== Goal ==
Your task is to transcribe all the entries exactly, excluding pictures.

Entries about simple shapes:
## Begin

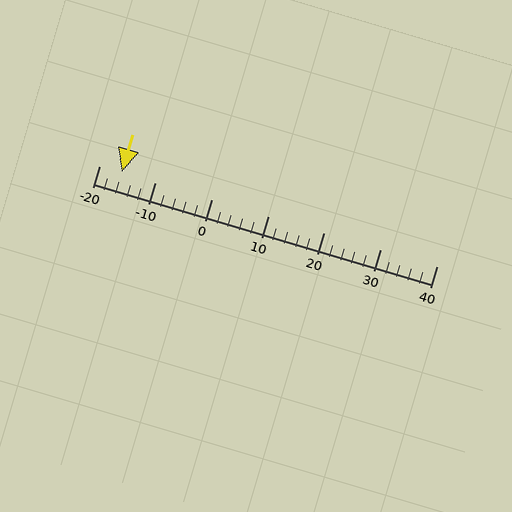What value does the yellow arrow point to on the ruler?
The yellow arrow points to approximately -16.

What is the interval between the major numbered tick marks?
The major tick marks are spaced 10 units apart.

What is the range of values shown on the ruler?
The ruler shows values from -20 to 40.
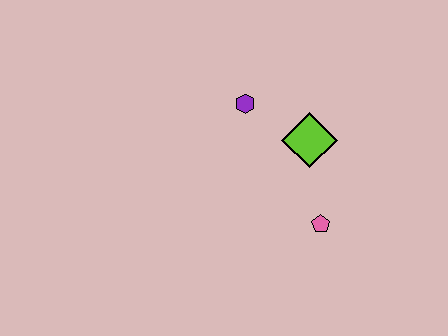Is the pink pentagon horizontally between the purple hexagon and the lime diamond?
No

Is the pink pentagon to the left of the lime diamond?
No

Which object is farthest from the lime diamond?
The pink pentagon is farthest from the lime diamond.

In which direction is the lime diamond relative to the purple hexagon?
The lime diamond is to the right of the purple hexagon.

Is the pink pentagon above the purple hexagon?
No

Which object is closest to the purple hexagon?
The lime diamond is closest to the purple hexagon.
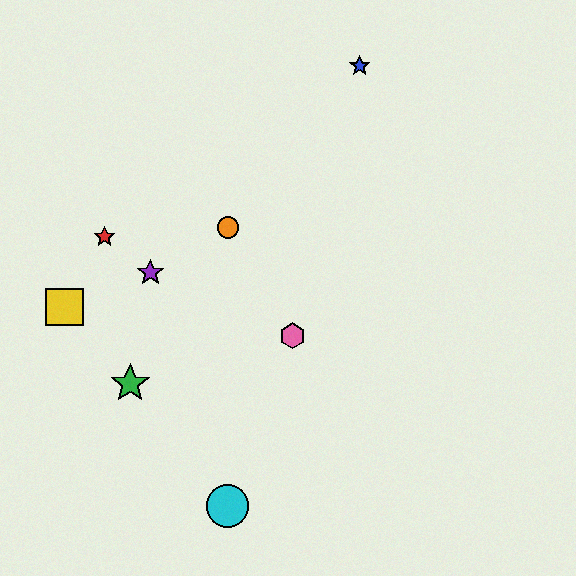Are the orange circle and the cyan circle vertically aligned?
Yes, both are at x≈228.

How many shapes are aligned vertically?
2 shapes (the orange circle, the cyan circle) are aligned vertically.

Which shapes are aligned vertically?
The orange circle, the cyan circle are aligned vertically.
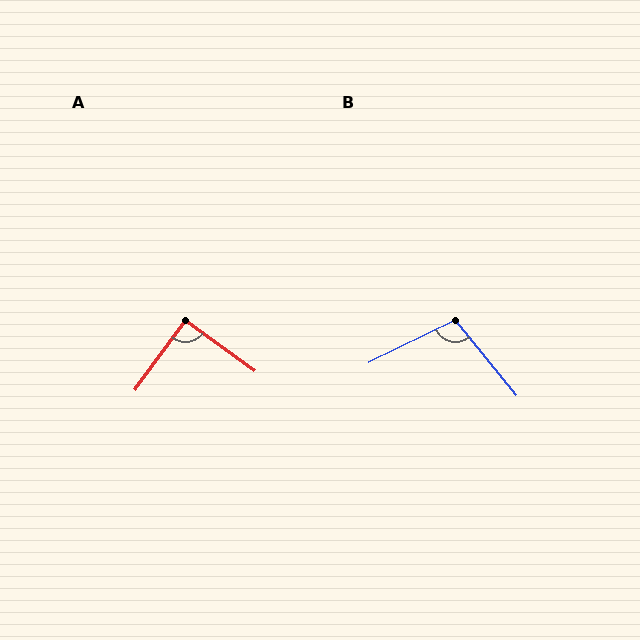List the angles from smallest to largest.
A (90°), B (103°).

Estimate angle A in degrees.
Approximately 90 degrees.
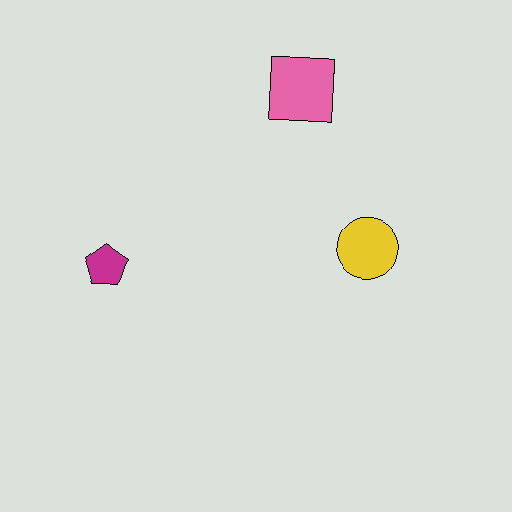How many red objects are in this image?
There are no red objects.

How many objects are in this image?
There are 3 objects.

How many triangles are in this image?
There are no triangles.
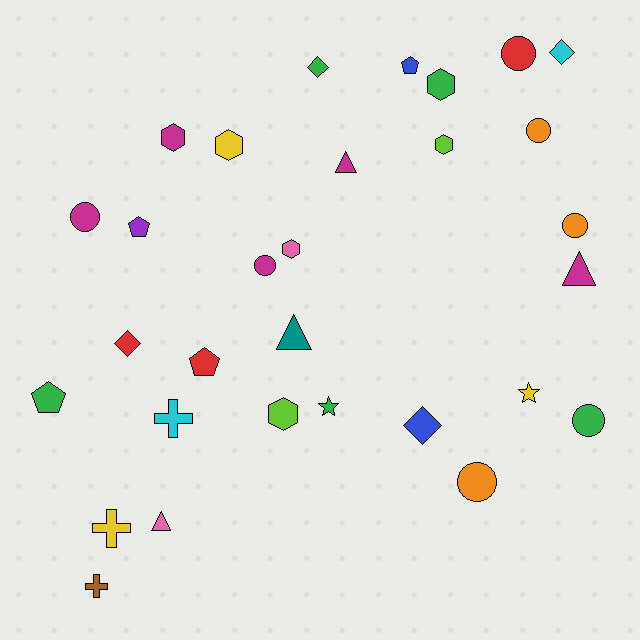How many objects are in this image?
There are 30 objects.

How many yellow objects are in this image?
There are 3 yellow objects.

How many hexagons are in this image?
There are 6 hexagons.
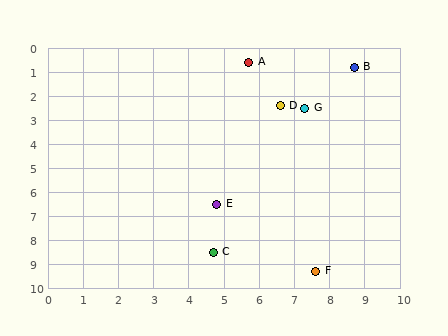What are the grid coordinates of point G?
Point G is at approximately (7.3, 2.5).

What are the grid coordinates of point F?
Point F is at approximately (7.6, 9.3).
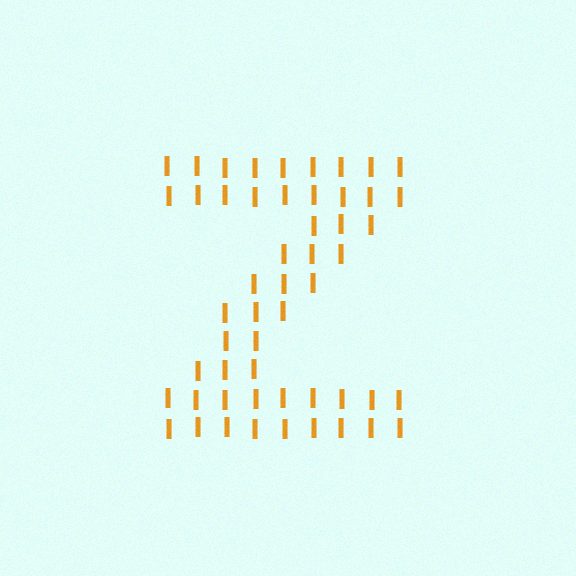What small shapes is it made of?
It is made of small letter I's.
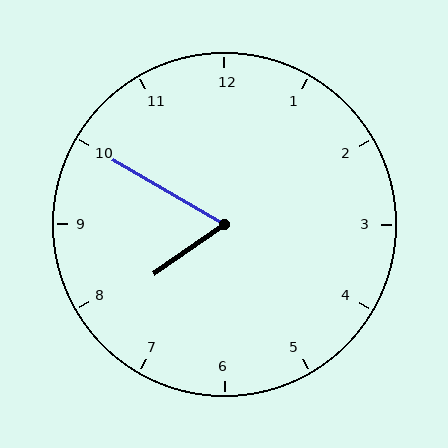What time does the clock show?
7:50.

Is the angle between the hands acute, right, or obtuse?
It is acute.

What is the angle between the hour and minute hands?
Approximately 65 degrees.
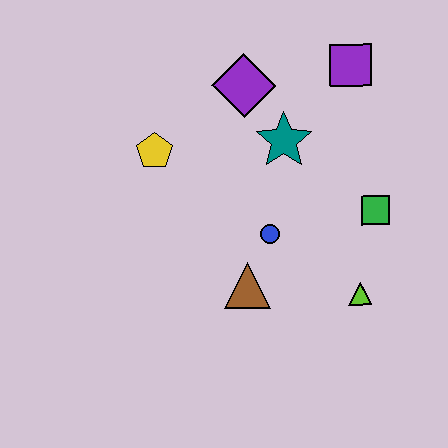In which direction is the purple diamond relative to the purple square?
The purple diamond is to the left of the purple square.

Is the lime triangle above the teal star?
No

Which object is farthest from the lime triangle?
The yellow pentagon is farthest from the lime triangle.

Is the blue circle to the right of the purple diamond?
Yes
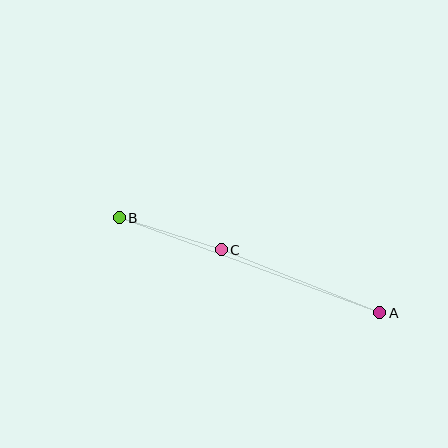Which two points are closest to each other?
Points B and C are closest to each other.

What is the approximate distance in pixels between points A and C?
The distance between A and C is approximately 170 pixels.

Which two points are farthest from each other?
Points A and B are farthest from each other.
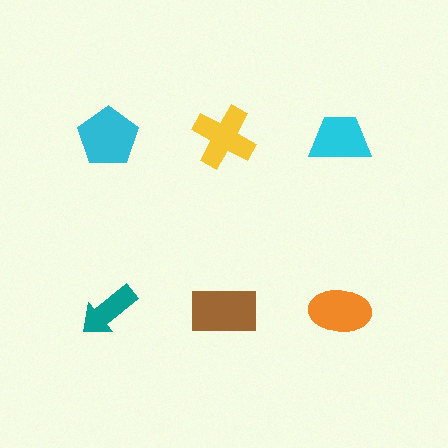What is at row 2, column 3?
An orange ellipse.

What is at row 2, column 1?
A teal arrow.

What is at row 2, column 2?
A brown rectangle.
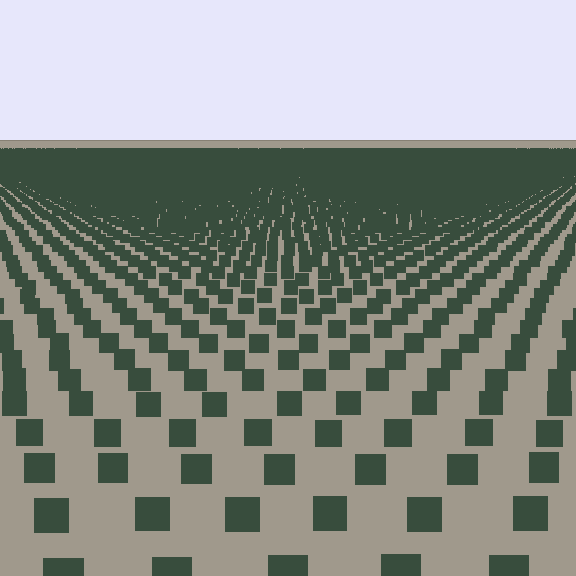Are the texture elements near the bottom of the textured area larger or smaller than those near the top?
Larger. Near the bottom, elements are closer to the viewer and appear at a bigger on-screen size.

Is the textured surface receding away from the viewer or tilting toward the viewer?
The surface is receding away from the viewer. Texture elements get smaller and denser toward the top.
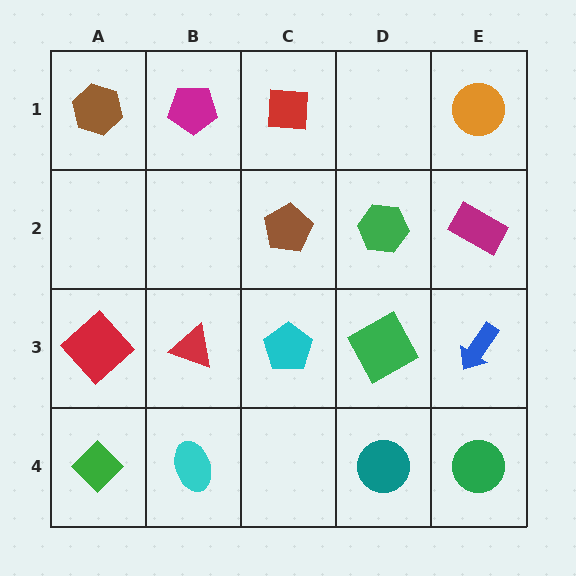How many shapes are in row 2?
3 shapes.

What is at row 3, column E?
A blue arrow.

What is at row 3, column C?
A cyan pentagon.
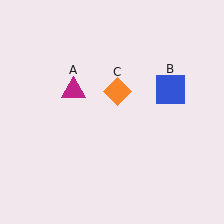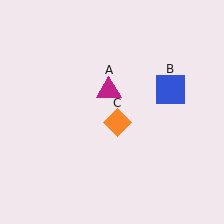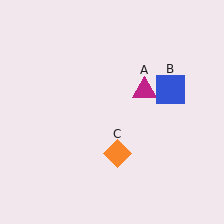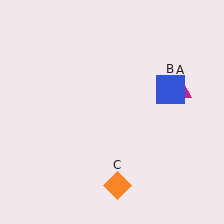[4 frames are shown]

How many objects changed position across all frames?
2 objects changed position: magenta triangle (object A), orange diamond (object C).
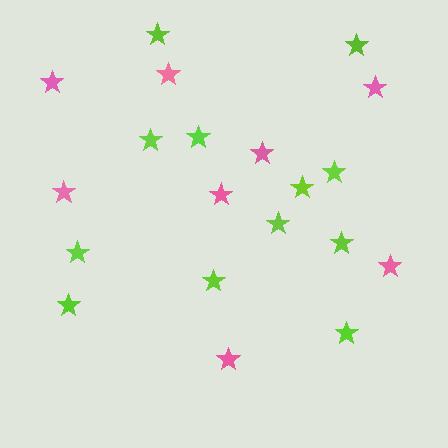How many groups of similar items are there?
There are 2 groups: one group of pink stars (8) and one group of lime stars (12).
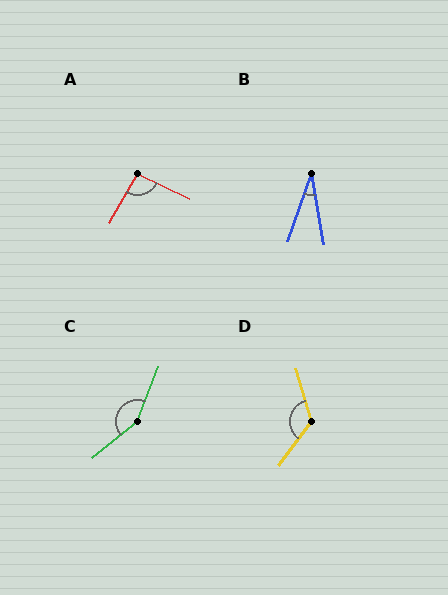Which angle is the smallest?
B, at approximately 29 degrees.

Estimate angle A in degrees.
Approximately 95 degrees.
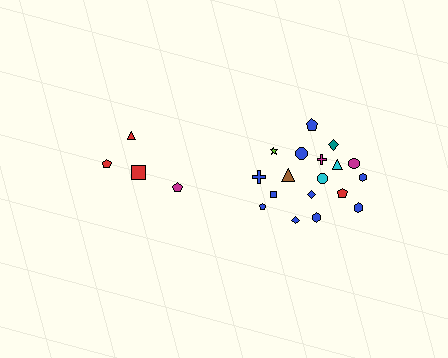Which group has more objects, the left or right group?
The right group.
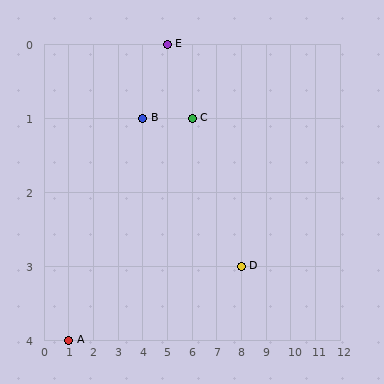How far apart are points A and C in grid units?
Points A and C are 5 columns and 3 rows apart (about 5.8 grid units diagonally).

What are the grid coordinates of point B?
Point B is at grid coordinates (4, 1).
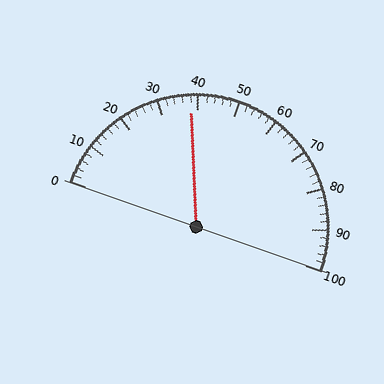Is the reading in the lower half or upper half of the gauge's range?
The reading is in the lower half of the range (0 to 100).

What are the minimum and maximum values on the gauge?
The gauge ranges from 0 to 100.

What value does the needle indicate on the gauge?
The needle indicates approximately 38.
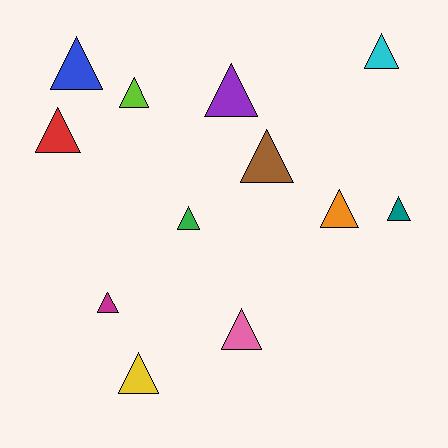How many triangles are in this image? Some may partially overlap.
There are 12 triangles.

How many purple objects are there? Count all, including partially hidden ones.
There is 1 purple object.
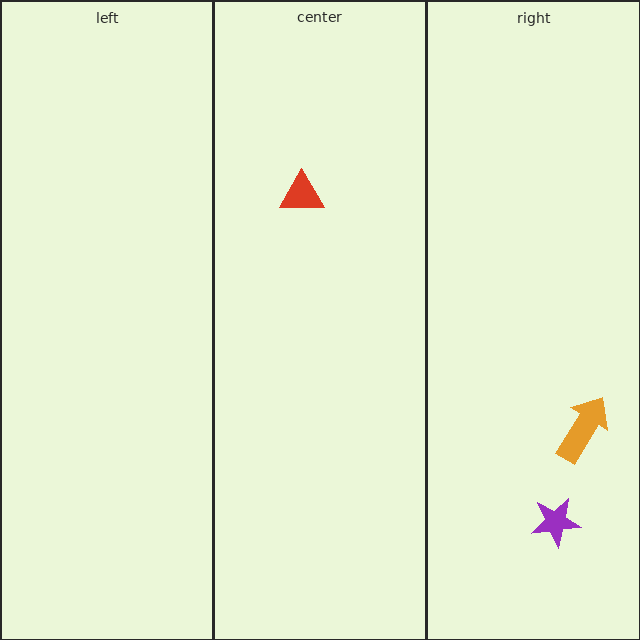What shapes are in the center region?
The red triangle.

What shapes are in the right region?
The orange arrow, the purple star.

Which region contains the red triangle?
The center region.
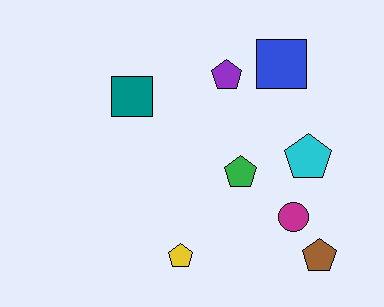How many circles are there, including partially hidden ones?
There is 1 circle.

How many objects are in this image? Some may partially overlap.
There are 8 objects.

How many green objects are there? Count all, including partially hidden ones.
There is 1 green object.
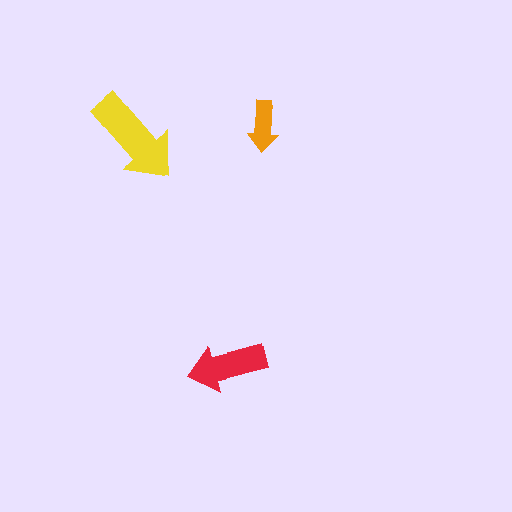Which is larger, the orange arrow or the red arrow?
The red one.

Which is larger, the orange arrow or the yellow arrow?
The yellow one.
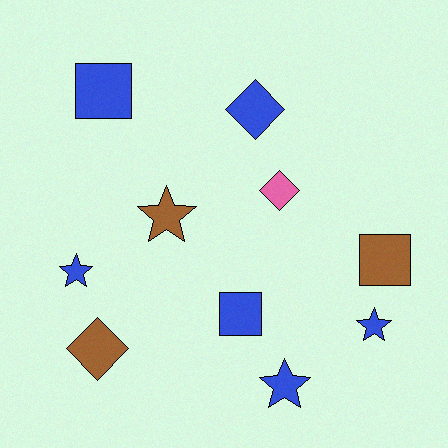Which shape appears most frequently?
Star, with 4 objects.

## End

== Exercise answer ==
What value does the yellow arrow point to on the ruler?
The yellow arrow points to approximately -16.

What is the interval between the major numbered tick marks?
The major tick marks are spaced 10 units apart.

What is the range of values shown on the ruler?
The ruler shows values from -20 to 40.
Is the pink pentagon horizontally between the purple hexagon and the lime diamond?
No

Is the pink pentagon to the left of the lime diamond?
No

Which object is farthest from the lime diamond?
The pink pentagon is farthest from the lime diamond.

In which direction is the lime diamond relative to the purple hexagon?
The lime diamond is to the right of the purple hexagon.

Is the pink pentagon above the purple hexagon?
No

Which object is closest to the purple hexagon?
The lime diamond is closest to the purple hexagon.
Are the orange circle and the cyan circle vertically aligned?
Yes, both are at x≈228.

How many shapes are aligned vertically?
2 shapes (the orange circle, the cyan circle) are aligned vertically.

Which shapes are aligned vertically?
The orange circle, the cyan circle are aligned vertically.
List the angles from smallest to largest.
A (90°), B (103°).

Estimate angle A in degrees.
Approximately 90 degrees.
How many red objects are in this image?
There are no red objects.

How many objects are in this image?
There are 3 objects.

How many triangles are in this image?
There are no triangles.
How many objects are in this image?
There are 30 objects.

How many yellow objects are in this image?
There are 3 yellow objects.

How many hexagons are in this image?
There are 6 hexagons.
What are the grid coordinates of point G?
Point G is at approximately (7.3, 2.5).

What are the grid coordinates of point F?
Point F is at approximately (7.6, 9.3).
What small shapes is it made of?
It is made of small letter I's.
What time does the clock show?
7:50.

Is the angle between the hands acute, right, or obtuse?
It is acute.

What is the angle between the hour and minute hands?
Approximately 65 degrees.
In which direction is the purple diamond relative to the purple square?
The purple diamond is to the left of the purple square.

Is the lime triangle above the teal star?
No

Which object is farthest from the lime triangle?
The yellow pentagon is farthest from the lime triangle.

Is the blue circle to the right of the purple diamond?
Yes
Which two points are closest to each other?
Points B and C are closest to each other.

What is the approximate distance in pixels between points A and C?
The distance between A and C is approximately 170 pixels.

Which two points are farthest from each other?
Points A and B are farthest from each other.
What is at row 2, column 3?
An orange ellipse.

What is at row 2, column 1?
A teal arrow.

What is at row 2, column 2?
A brown rectangle.
Are the texture elements near the bottom of the textured area larger or smaller than those near the top?
Larger. Near the bottom, elements are closer to the viewer and appear at a bigger on-screen size.

Is the textured surface receding away from the viewer or tilting toward the viewer?
The surface is receding away from the viewer. Texture elements get smaller and denser toward the top.
How many shapes are in row 2?
3 shapes.

What is at row 3, column E?
A blue arrow.

What is at row 3, column C?
A cyan pentagon.
[4 frames are shown]

How many objects changed position across all frames?
2 objects changed position: magenta triangle (object A), orange diamond (object C).
How many groups of similar items are there?
There are 2 groups: one group of pink stars (8) and one group of lime stars (12).
Which angle is the smallest?
B, at approximately 29 degrees.

Estimate angle A in degrees.
Approximately 95 degrees.
Which group has more objects, the left or right group?
The right group.
How far apart are points A and C in grid units?
Points A and C are 5 columns and 3 rows apart (about 5.8 grid units diagonally).

What are the grid coordinates of point B?
Point B is at grid coordinates (4, 1).
Is the reading in the lower half or upper half of the gauge's range?
The reading is in the lower half of the range (0 to 100).

What are the minimum and maximum values on the gauge?
The gauge ranges from 0 to 100.

What value does the needle indicate on the gauge?
The needle indicates approximately 38.
How many triangles are in this image? Some may partially overlap.
There are 12 triangles.

How many purple objects are there? Count all, including partially hidden ones.
There is 1 purple object.
What shapes are in the center region?
The red triangle.

What shapes are in the right region?
The orange arrow, the purple star.

Which region contains the red triangle?
The center region.
How many circles are there, including partially hidden ones?
There is 1 circle.

How many objects are in this image? Some may partially overlap.
There are 8 objects.

How many green objects are there? Count all, including partially hidden ones.
There is 1 green object.
Which is larger, the orange arrow or the red arrow?
The red one.

Which is larger, the orange arrow or the yellow arrow?
The yellow one.
Which shape appears most frequently?
Star, with 4 objects.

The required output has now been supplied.